- EXERCISE
Among the entries below, which lines run from the line with "Which object is in" through the line with "Which square is the smallest?"? Retype those, both ends included, exactly and without pictures.

======

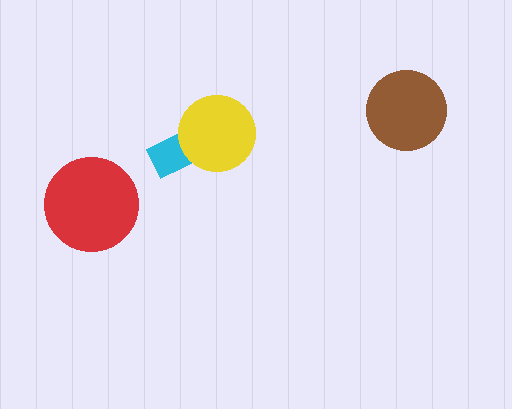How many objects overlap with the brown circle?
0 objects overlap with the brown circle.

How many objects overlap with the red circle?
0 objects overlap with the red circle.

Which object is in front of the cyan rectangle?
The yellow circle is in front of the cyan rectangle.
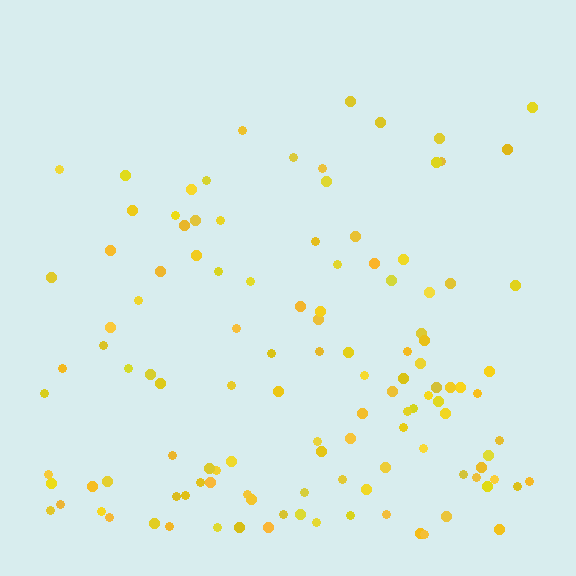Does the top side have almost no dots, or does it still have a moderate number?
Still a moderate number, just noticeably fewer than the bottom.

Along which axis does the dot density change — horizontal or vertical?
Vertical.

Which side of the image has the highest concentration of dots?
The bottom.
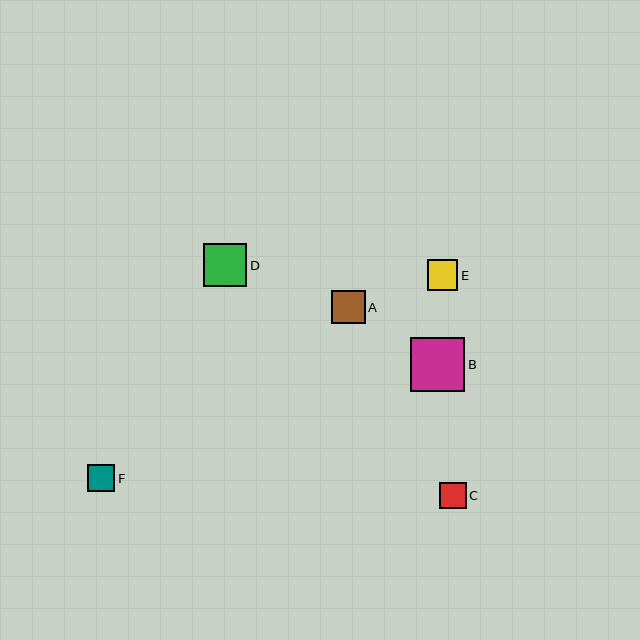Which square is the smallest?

======

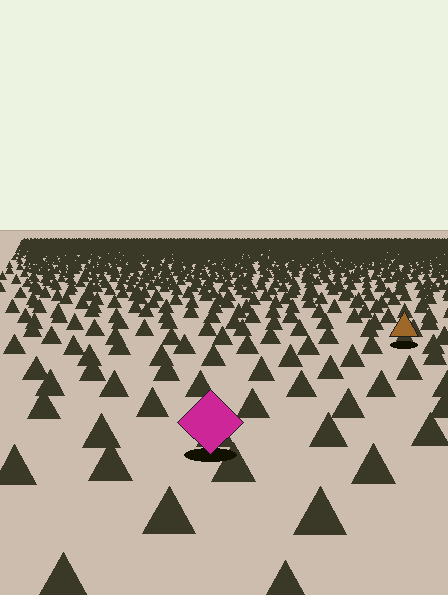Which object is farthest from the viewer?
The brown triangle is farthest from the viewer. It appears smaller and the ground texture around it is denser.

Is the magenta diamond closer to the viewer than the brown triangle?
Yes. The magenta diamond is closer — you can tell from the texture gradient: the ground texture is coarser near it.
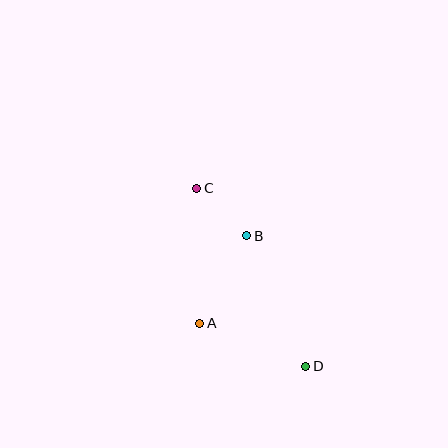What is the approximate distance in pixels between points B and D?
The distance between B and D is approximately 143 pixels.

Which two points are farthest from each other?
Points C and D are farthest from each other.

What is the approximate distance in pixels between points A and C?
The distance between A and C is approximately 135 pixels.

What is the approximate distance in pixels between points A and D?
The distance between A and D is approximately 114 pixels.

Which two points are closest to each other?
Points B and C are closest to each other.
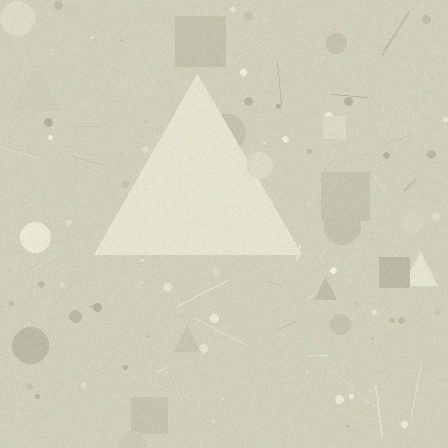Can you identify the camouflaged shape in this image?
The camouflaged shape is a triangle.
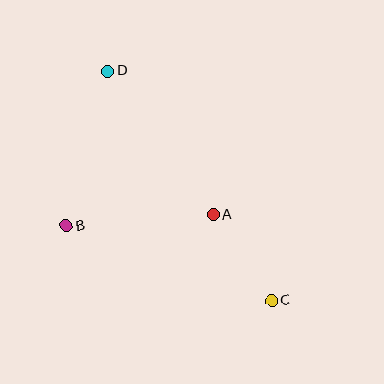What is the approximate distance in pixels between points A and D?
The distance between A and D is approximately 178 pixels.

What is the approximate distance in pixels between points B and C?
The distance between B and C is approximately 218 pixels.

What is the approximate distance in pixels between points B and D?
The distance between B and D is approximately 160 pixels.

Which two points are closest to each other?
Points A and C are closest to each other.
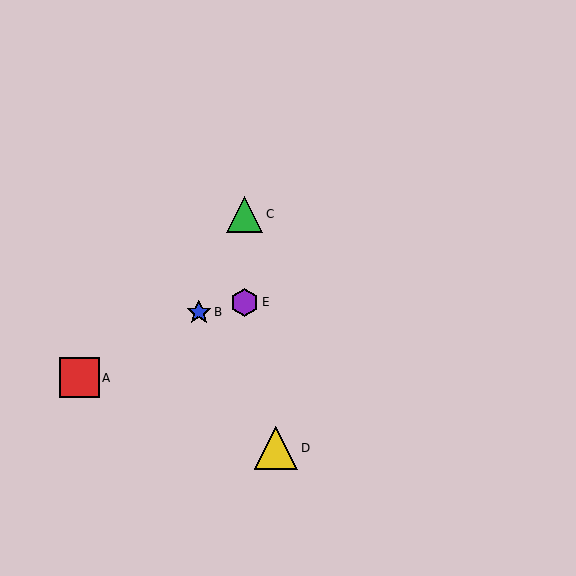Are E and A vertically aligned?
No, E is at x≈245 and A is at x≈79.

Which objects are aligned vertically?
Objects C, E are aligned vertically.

======

- EXERCISE OUTPUT
Which object is in front of the cyan rectangle?
The yellow circle is in front of the cyan rectangle.
Does the top side have almost no dots, or does it still have a moderate number?
Still a moderate number, just noticeably fewer than the bottom.

Along which axis does the dot density change — horizontal or vertical?
Vertical.

Which side of the image has the highest concentration of dots?
The bottom.
Which square is the smallest?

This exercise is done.